- DATA SUPPLIED
Start
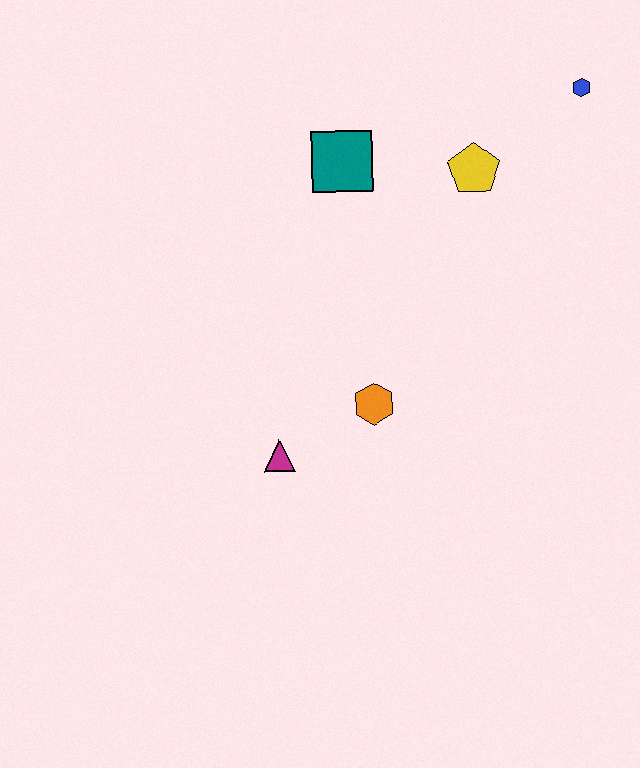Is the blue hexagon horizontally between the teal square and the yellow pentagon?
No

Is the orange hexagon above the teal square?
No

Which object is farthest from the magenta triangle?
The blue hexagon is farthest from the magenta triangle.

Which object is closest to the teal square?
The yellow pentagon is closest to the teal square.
End
Start
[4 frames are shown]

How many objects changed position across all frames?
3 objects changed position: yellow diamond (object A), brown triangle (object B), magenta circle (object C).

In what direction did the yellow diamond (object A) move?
End
- WHAT THIS TASK INVOLVES
Output exactly one stretch of the listing: from the line containing "How many objects" through the line containing "In what direction", both end lines included.

- PROBLEM SOLUTION
How many objects changed position across all frames?
3 objects changed position: yellow diamond (object A), brown triangle (object B), magenta circle (object C).

In what direction did the yellow diamond (object A) move?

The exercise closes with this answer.